[Entries on shapes shown in images]

-- start --

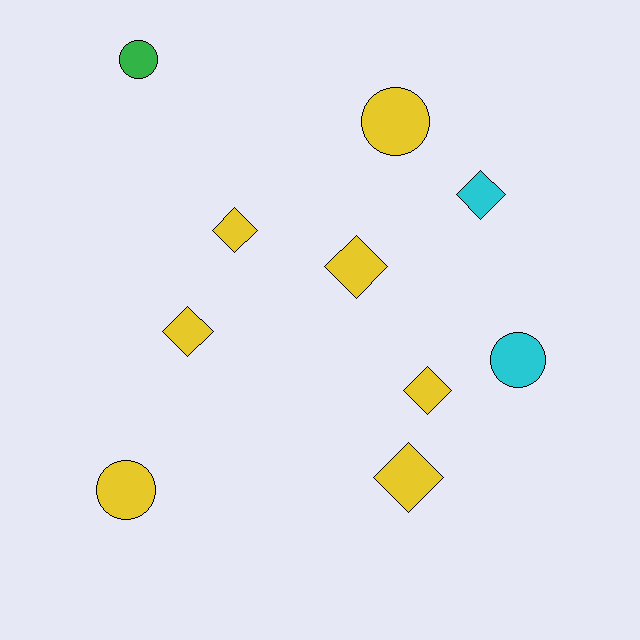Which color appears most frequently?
Yellow, with 7 objects.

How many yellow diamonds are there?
There are 5 yellow diamonds.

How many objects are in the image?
There are 10 objects.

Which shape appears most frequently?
Diamond, with 6 objects.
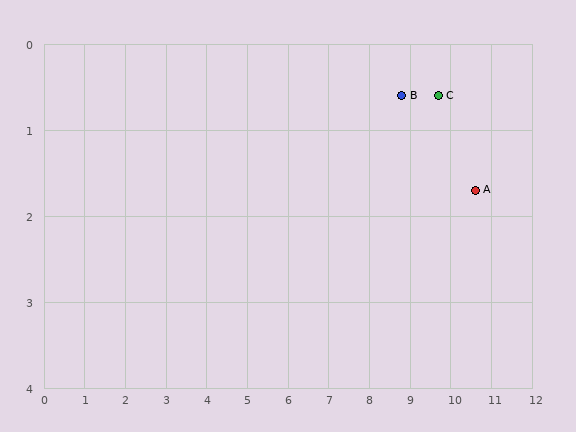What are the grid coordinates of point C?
Point C is at approximately (9.7, 0.6).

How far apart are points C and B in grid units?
Points C and B are about 0.9 grid units apart.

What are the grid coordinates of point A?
Point A is at approximately (10.6, 1.7).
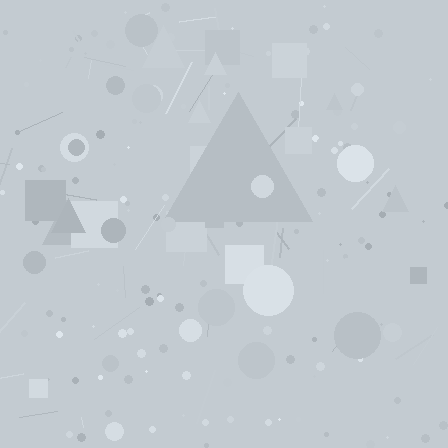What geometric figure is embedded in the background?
A triangle is embedded in the background.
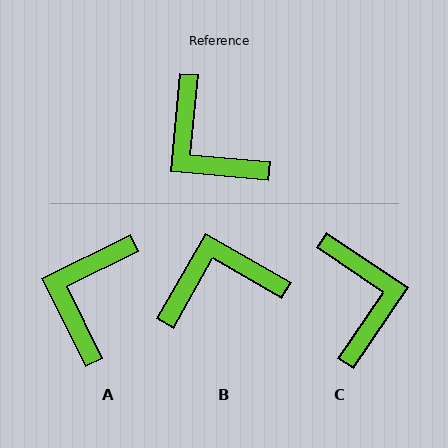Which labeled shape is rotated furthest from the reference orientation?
C, about 151 degrees away.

-- end --

-- Work to complete --
Omit every picture, then repeat the remaining data exactly as it appears above.

-- The answer --
Which color appears most frequently?
Yellow, with 7 objects.

How many yellow diamonds are there?
There are 5 yellow diamonds.

How many objects are in the image?
There are 10 objects.

Which shape appears most frequently?
Diamond, with 6 objects.
What are the grid coordinates of point C?
Point C is at approximately (9.7, 0.6).

How far apart are points C and B in grid units?
Points C and B are about 0.9 grid units apart.

What are the grid coordinates of point A?
Point A is at approximately (10.6, 1.7).
What geometric figure is embedded in the background?
A triangle is embedded in the background.
Which labeled shape is rotated furthest from the reference orientation?
C, about 151 degrees away.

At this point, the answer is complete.